● **Stated exercise**
Skip every picture, then write out exactly the lines of the listing below from the line that contains "Are the texture" through the final line.

# start of Entries shown

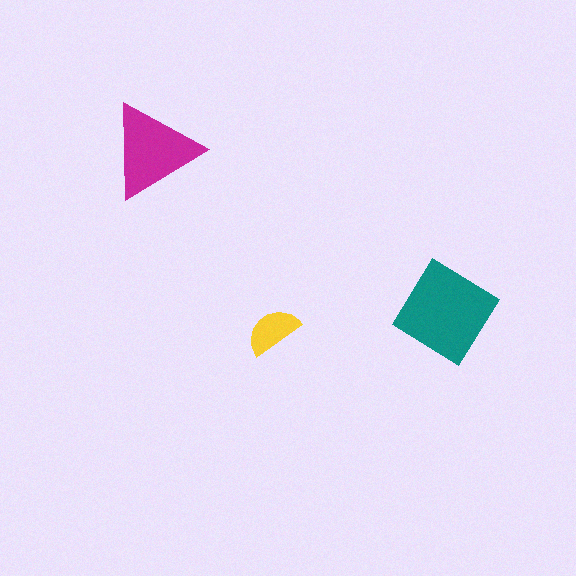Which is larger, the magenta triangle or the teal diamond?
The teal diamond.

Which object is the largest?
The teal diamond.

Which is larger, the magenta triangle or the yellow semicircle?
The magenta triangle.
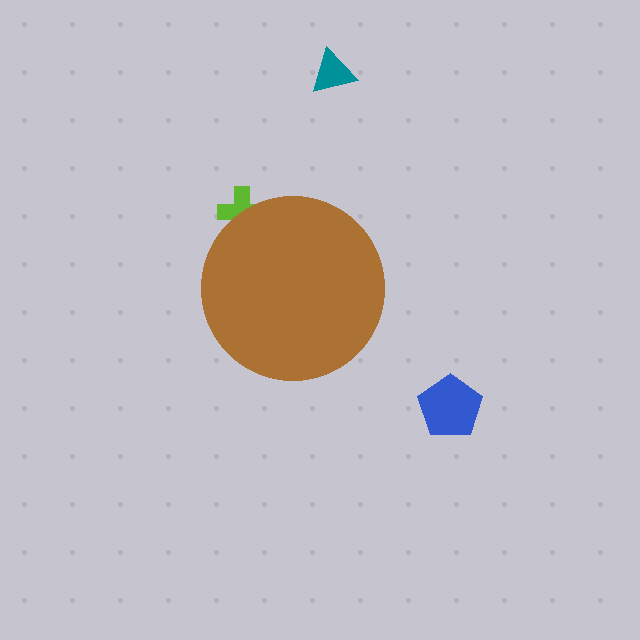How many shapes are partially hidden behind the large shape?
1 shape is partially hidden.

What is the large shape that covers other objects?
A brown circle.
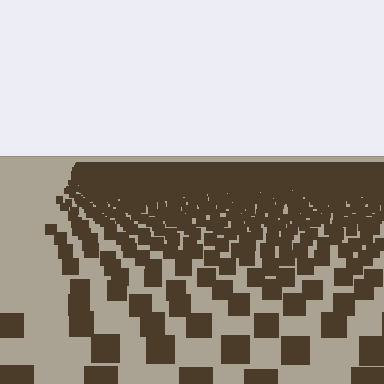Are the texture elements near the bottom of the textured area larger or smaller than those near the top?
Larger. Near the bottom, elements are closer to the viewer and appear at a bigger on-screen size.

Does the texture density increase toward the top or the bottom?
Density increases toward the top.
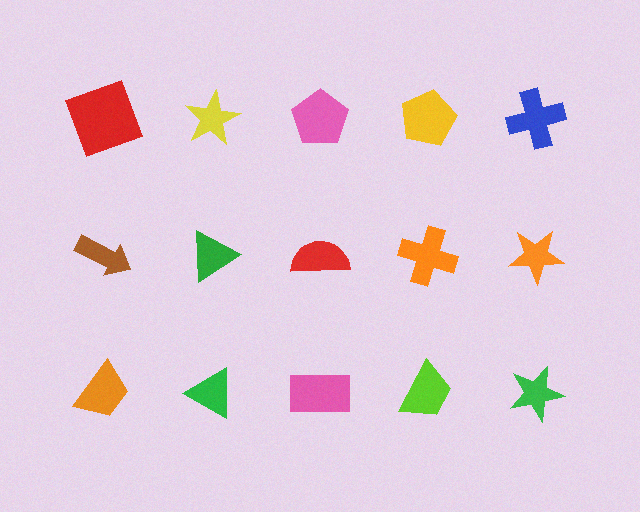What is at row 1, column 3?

# end of Entries shown

● **Output of the exercise**
Are the texture elements near the bottom of the textured area larger or smaller than those near the top?
Larger. Near the bottom, elements are closer to the viewer and appear at a bigger on-screen size.

Does the texture density increase toward the top or the bottom?
Density increases toward the top.
What is at row 1, column 3?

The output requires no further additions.